[Questions on rendered shapes]

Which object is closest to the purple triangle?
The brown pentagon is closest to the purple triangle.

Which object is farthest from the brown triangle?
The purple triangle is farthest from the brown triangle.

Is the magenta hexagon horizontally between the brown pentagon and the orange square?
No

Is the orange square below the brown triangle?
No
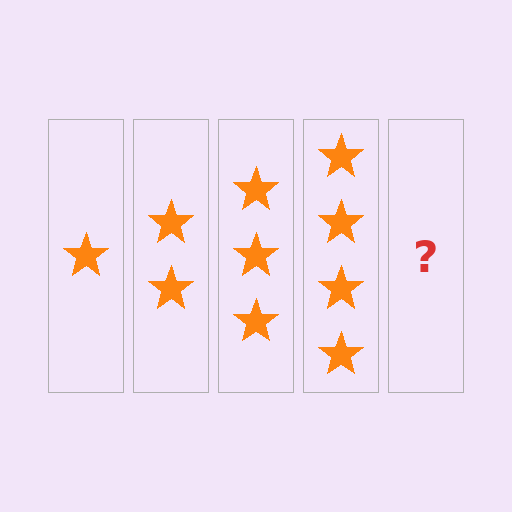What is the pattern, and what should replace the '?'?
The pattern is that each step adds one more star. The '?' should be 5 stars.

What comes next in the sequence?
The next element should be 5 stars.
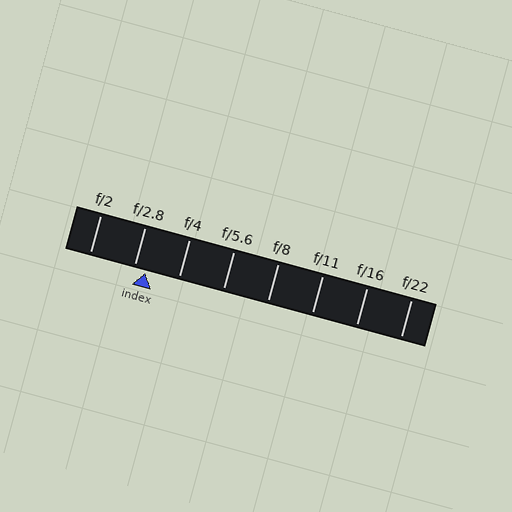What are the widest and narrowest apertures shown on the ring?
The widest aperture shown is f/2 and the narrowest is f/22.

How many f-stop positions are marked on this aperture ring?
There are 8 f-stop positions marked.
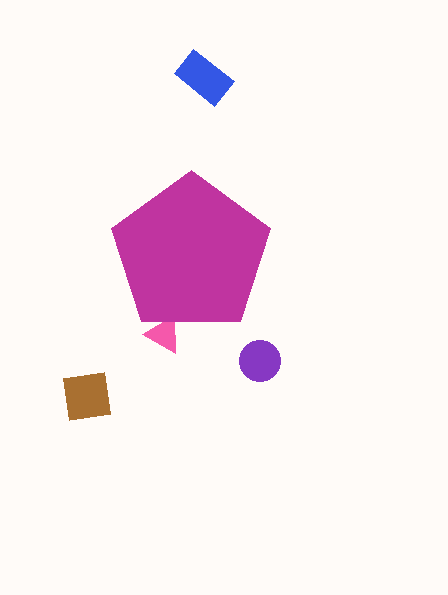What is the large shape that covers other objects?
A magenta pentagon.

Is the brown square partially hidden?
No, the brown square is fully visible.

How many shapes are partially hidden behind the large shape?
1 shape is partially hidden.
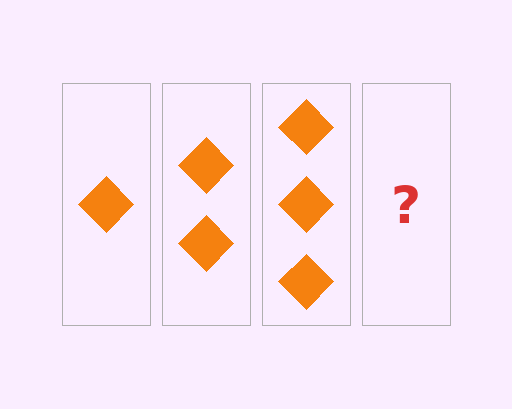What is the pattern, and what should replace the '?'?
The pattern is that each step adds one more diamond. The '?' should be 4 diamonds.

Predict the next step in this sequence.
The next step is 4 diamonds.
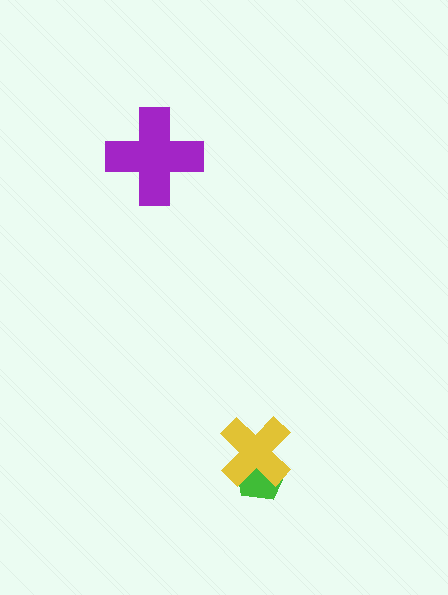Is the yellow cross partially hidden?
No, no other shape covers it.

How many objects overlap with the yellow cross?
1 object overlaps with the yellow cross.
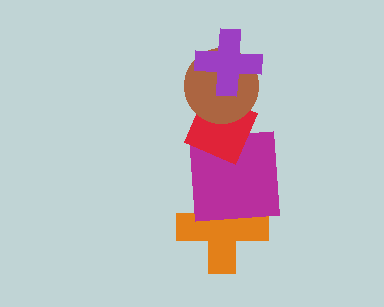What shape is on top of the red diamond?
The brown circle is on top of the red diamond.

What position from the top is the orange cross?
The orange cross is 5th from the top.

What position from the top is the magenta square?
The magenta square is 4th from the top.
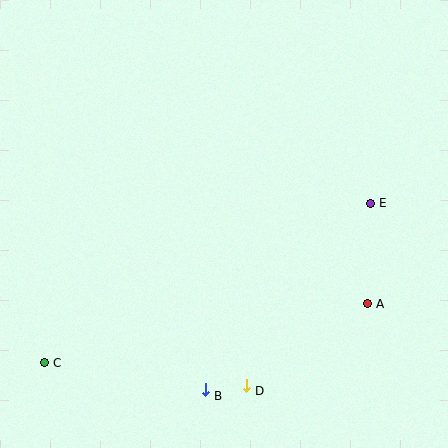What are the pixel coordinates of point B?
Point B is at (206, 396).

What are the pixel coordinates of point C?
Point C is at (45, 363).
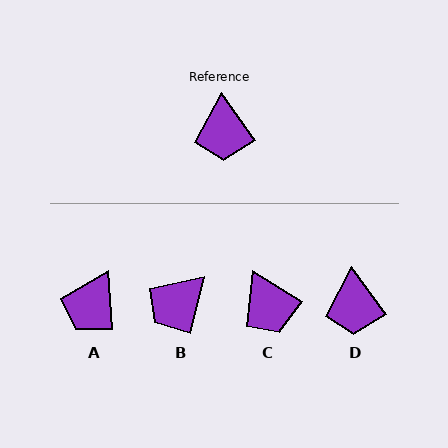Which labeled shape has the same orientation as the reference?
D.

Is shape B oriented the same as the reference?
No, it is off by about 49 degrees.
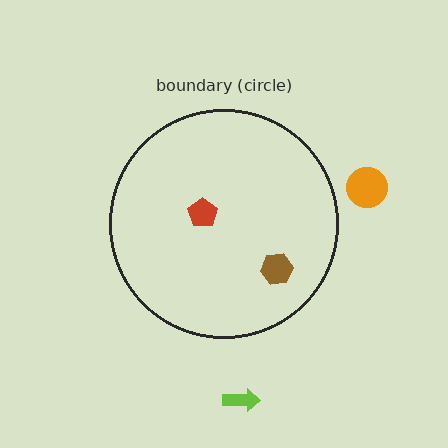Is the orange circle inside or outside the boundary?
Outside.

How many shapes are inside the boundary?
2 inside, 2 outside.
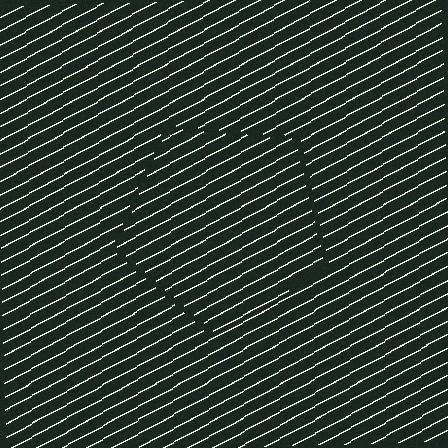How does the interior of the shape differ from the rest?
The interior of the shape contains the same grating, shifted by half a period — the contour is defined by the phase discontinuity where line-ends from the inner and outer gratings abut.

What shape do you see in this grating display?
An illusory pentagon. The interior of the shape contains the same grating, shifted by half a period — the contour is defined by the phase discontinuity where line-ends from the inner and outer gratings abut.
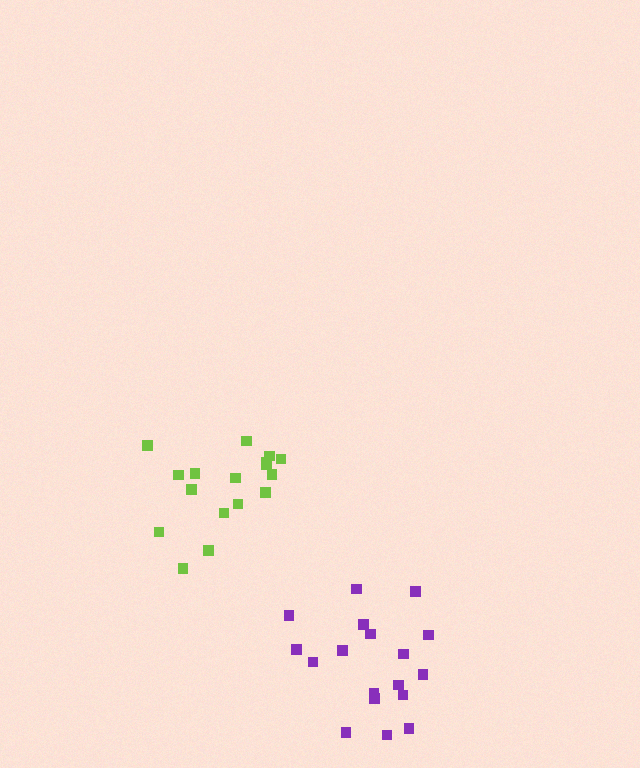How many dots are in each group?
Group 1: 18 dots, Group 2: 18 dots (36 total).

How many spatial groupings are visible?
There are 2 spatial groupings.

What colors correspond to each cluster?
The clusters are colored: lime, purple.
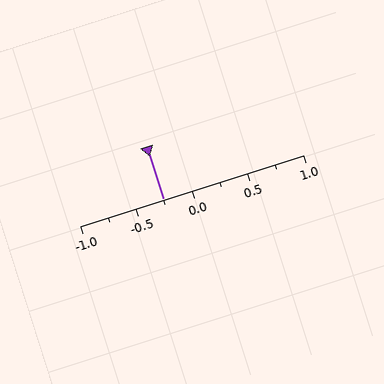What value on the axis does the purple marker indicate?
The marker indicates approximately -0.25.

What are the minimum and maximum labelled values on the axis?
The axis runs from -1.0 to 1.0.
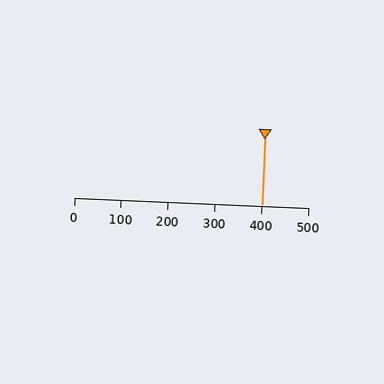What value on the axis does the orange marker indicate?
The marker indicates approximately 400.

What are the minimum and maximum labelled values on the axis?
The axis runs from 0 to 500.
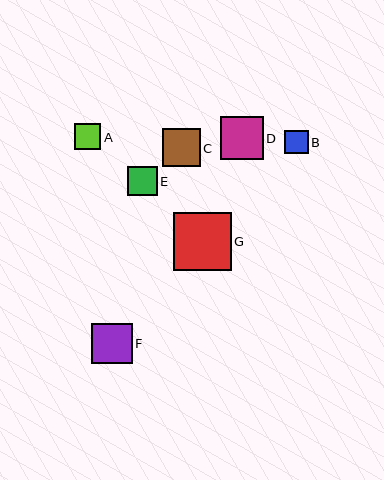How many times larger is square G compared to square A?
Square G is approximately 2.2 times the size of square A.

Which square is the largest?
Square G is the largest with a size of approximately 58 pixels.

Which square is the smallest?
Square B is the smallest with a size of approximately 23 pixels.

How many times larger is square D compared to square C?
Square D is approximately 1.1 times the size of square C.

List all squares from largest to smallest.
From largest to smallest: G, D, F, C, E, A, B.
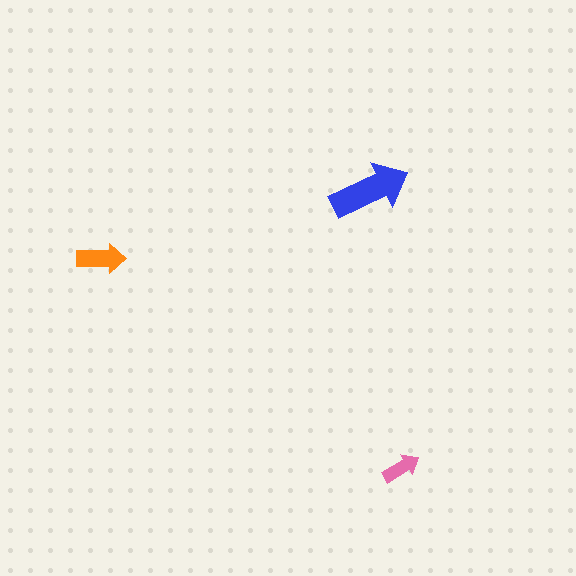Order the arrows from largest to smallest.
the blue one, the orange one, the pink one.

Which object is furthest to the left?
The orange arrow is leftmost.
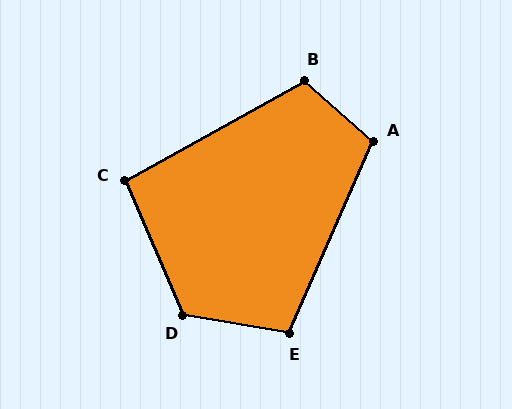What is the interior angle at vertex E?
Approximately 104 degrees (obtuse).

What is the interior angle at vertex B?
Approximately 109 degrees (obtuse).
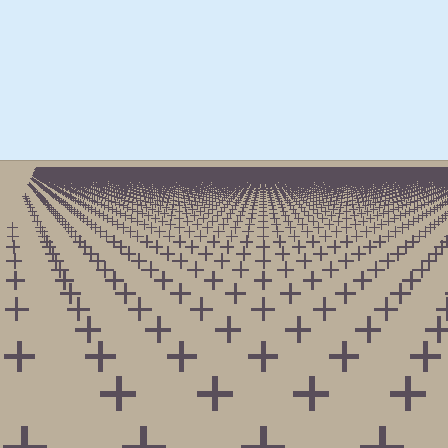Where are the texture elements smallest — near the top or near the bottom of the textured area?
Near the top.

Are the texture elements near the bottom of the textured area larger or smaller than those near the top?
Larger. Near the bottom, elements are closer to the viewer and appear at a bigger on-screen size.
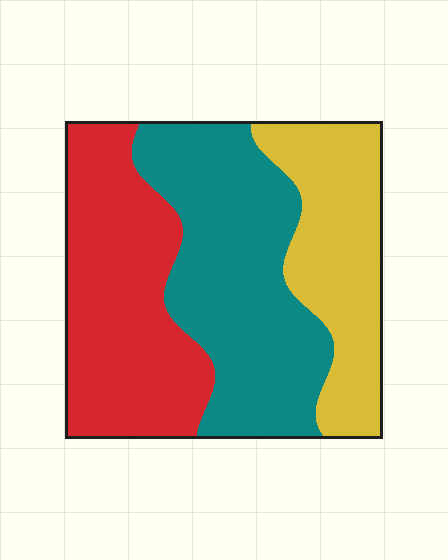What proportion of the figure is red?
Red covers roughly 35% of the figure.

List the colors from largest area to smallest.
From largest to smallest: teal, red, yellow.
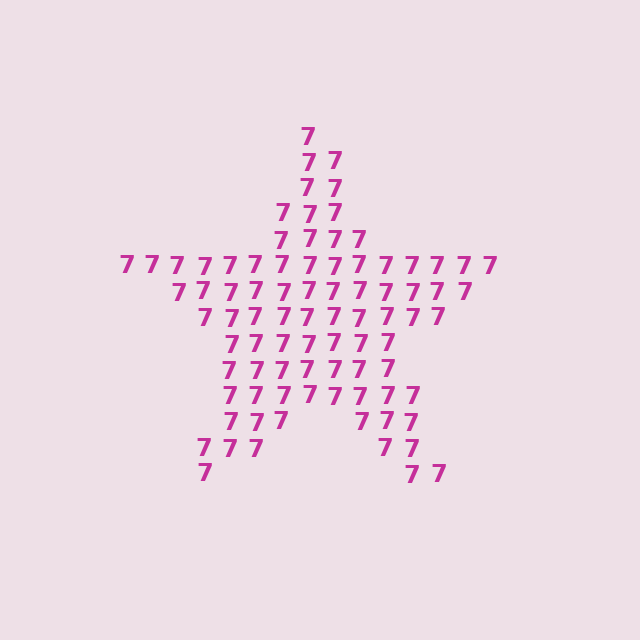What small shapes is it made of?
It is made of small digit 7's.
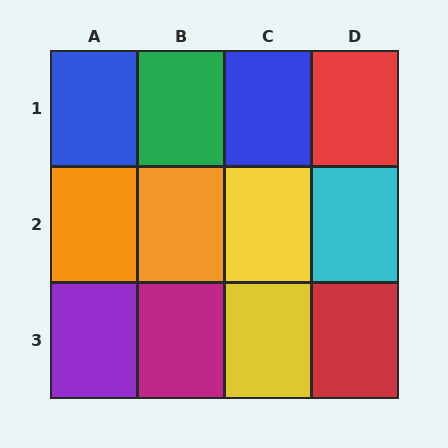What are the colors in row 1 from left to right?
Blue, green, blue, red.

TASK INSTRUCTIONS: Repeat the listing above exactly, with no pictures.

WRITTEN SOLUTION:
Which object is closest to the purple triangle?
The brown pentagon is closest to the purple triangle.

Which object is farthest from the brown triangle?
The purple triangle is farthest from the brown triangle.

Is the magenta hexagon horizontally between the brown pentagon and the orange square?
No

Is the orange square below the brown triangle?
No
What is the pattern, and what should replace the '?'?
The pattern is that each step adds one more star. The '?' should be 5 stars.

What comes next in the sequence?
The next element should be 5 stars.
What are the widest and narrowest apertures shown on the ring?
The widest aperture shown is f/2 and the narrowest is f/22.

How many f-stop positions are marked on this aperture ring?
There are 8 f-stop positions marked.
What is the large shape that covers other objects?
A magenta pentagon.

Is the brown square partially hidden?
No, the brown square is fully visible.

How many shapes are partially hidden behind the large shape?
1 shape is partially hidden.
What is the pattern, and what should replace the '?'?
The pattern is that each step adds one more diamond. The '?' should be 4 diamonds.

Predict the next step in this sequence.
The next step is 4 diamonds.
Is the yellow cross partially hidden?
No, no other shape covers it.

How many objects overlap with the yellow cross?
1 object overlaps with the yellow cross.
What shape is on top of the red diamond?
The brown circle is on top of the red diamond.

What position from the top is the orange cross?
The orange cross is 5th from the top.

What position from the top is the magenta square?
The magenta square is 4th from the top.
What are the pixel coordinates of point B?
Point B is at (206, 396).

What are the pixel coordinates of point C?
Point C is at (45, 363).
Which labeled shape has the same orientation as the reference?
D.

Is shape B oriented the same as the reference?
No, it is off by about 49 degrees.
Is the orange circle inside or outside the boundary?
Outside.

How many shapes are inside the boundary?
2 inside, 2 outside.
How does the interior of the shape differ from the rest?
The interior of the shape contains the same grating, shifted by half a period — the contour is defined by the phase discontinuity where line-ends from the inner and outer gratings abut.

What shape do you see in this grating display?
An illusory pentagon. The interior of the shape contains the same grating, shifted by half a period — the contour is defined by the phase discontinuity where line-ends from the inner and outer gratings abut.
How many dots are in each group?
Group 1: 18 dots, Group 2: 18 dots (36 total).

How many spatial groupings are visible?
There are 2 spatial groupings.

What colors correspond to each cluster?
The clusters are colored: lime, purple.
What value on the axis does the purple marker indicate?
The marker indicates approximately -0.25.

What are the minimum and maximum labelled values on the axis?
The axis runs from -1.0 to 1.0.
What value on the axis does the orange marker indicate?
The marker indicates approximately 400.

What are the minimum and maximum labelled values on the axis?
The axis runs from 0 to 500.
How many times larger is square G compared to square A?
Square G is approximately 2.2 times the size of square A.

Which square is the largest?
Square G is the largest with a size of approximately 58 pixels.

Which square is the smallest?
Square B is the smallest with a size of approximately 23 pixels.

How many times larger is square D compared to square C?
Square D is approximately 1.1 times the size of square C.

List all squares from largest to smallest.
From largest to smallest: G, D, F, C, E, A, B.
Order the arrows from largest to smallest.
the blue one, the orange one, the pink one.

Which object is furthest to the left?
The orange arrow is leftmost.
What is the interior angle at vertex E?
Approximately 104 degrees (obtuse).

What is the interior angle at vertex B?
Approximately 109 degrees (obtuse).
Where are the texture elements smallest — near the top or near the bottom of the textured area?
Near the top.

Are the texture elements near the bottom of the textured area larger or smaller than those near the top?
Larger. Near the bottom, elements are closer to the viewer and appear at a bigger on-screen size.
What proportion of the figure is red?
Red covers roughly 35% of the figure.

List the colors from largest area to smallest.
From largest to smallest: teal, red, yellow.
What small shapes is it made of?
It is made of small digit 7's.
What are the colors in row 1 from left to right?
Blue, green, blue, red.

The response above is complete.